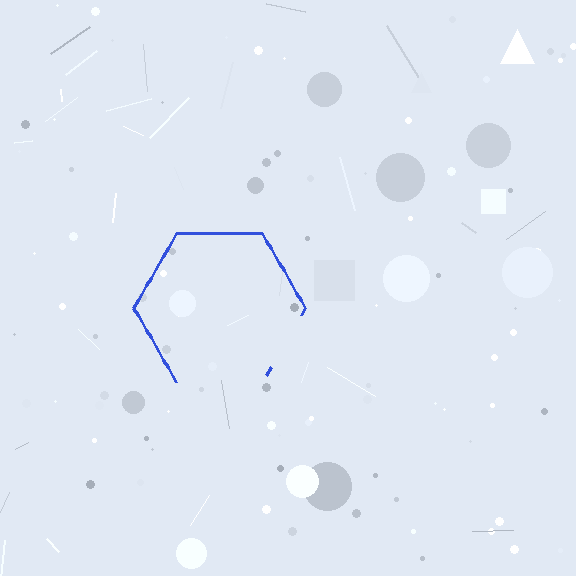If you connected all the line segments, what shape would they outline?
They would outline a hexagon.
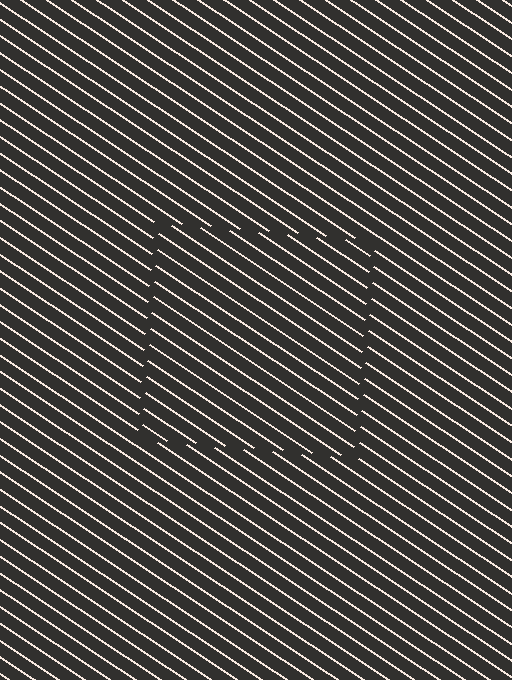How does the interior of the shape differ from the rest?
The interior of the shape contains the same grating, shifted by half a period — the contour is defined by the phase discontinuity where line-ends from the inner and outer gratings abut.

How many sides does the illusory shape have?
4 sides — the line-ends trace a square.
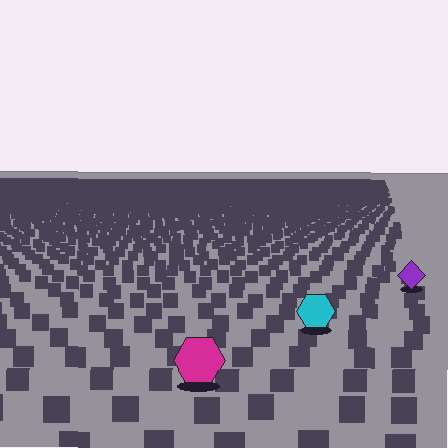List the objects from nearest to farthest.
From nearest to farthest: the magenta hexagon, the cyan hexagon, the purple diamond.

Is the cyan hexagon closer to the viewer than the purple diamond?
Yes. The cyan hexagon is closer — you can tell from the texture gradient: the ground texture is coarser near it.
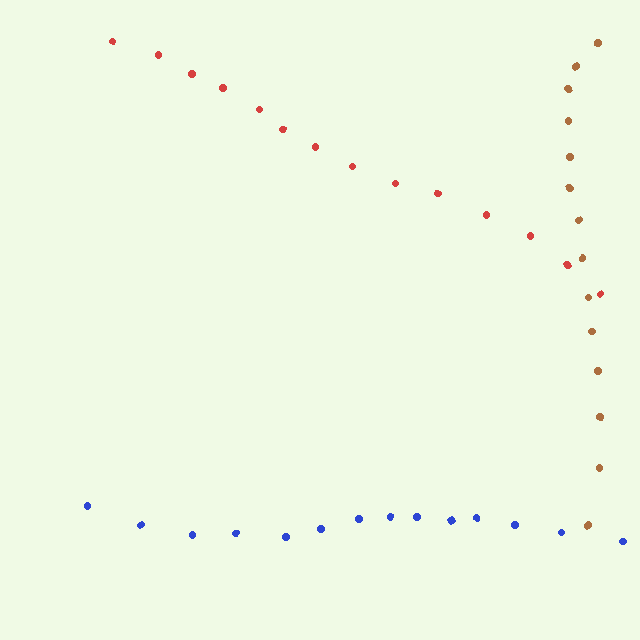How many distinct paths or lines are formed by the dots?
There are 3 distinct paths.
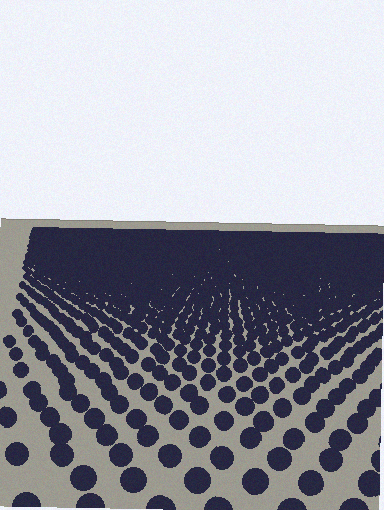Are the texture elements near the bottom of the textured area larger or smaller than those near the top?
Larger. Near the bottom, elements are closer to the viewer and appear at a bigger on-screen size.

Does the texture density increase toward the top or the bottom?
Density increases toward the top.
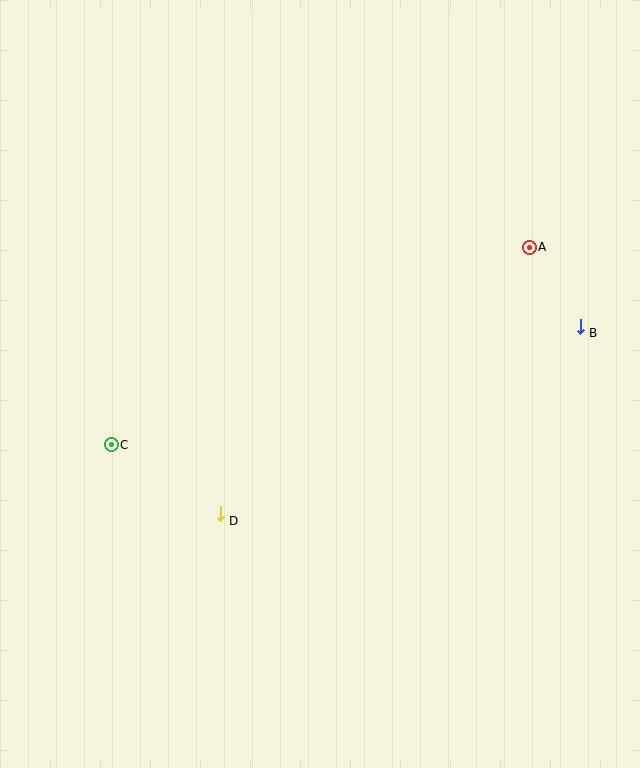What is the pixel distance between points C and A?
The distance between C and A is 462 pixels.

§ **Exercise brief**:
Repeat nothing but the lines from the one containing "How many distinct" through the end of the entries, exactly, and skip the pictures.

§ **Response to the exercise**:
How many distinct paths or lines are formed by the dots?
There are 3 distinct paths.
Are the texture elements near the bottom of the textured area larger or smaller than those near the top?
Larger. Near the bottom, elements are closer to the viewer and appear at a bigger on-screen size.

Does the texture density increase toward the top or the bottom?
Density increases toward the top.
What is the pixel distance between points C and A?
The distance between C and A is 462 pixels.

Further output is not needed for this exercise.